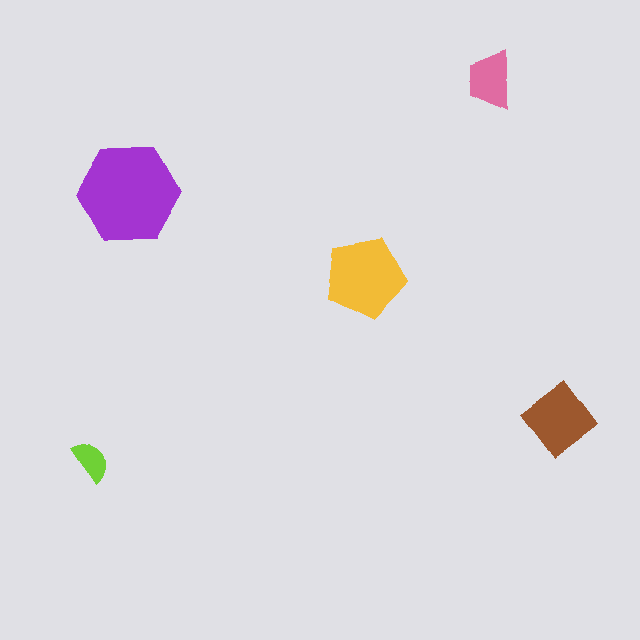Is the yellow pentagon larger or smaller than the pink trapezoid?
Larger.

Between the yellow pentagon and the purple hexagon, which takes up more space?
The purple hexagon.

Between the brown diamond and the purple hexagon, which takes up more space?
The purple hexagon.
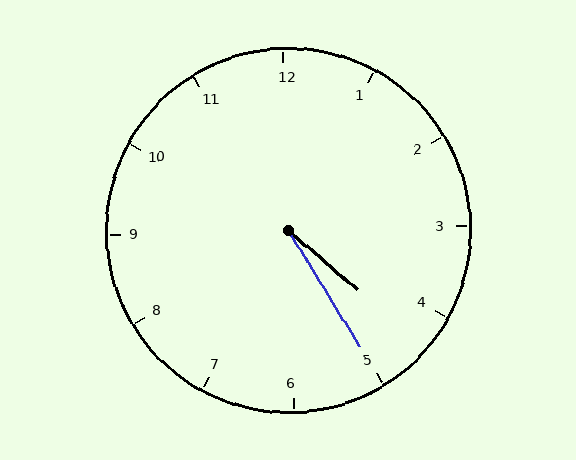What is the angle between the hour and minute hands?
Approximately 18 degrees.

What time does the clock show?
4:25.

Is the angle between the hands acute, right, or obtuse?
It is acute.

★ ★ ★ ★ ★

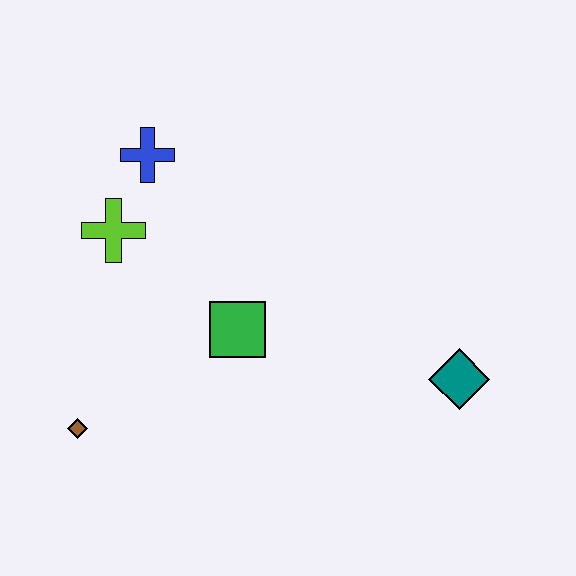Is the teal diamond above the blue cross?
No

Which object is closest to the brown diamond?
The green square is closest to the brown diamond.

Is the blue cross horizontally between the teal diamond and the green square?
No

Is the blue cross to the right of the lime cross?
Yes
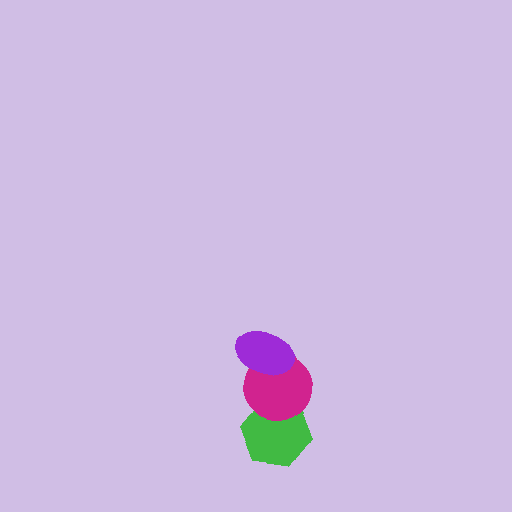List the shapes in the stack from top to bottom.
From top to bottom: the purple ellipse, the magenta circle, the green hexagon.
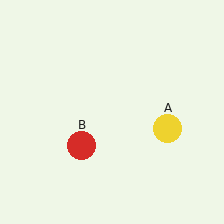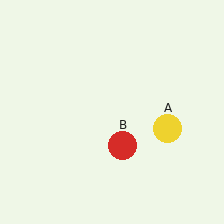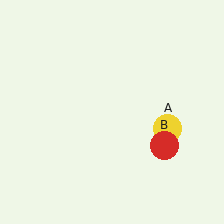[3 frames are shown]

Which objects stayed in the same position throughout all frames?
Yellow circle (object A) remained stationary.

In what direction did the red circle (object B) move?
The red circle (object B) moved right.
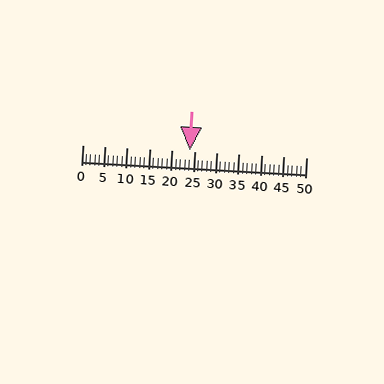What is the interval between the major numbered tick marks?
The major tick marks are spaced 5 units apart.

★ ★ ★ ★ ★

* [What you have to do]: Go to the line that contains "Is the blue cross horizontally" and copy from there down to the line that contains "[3 frames are shown]", with both lines included. Pass over the pictures.

* [Exercise result]:
Is the blue cross horizontally between the teal diamond and the green square?
No

Is the blue cross to the right of the lime cross?
Yes
List the shapes in the stack from top to bottom.
From top to bottom: the purple ellipse, the magenta circle, the green hexagon.
[3 frames are shown]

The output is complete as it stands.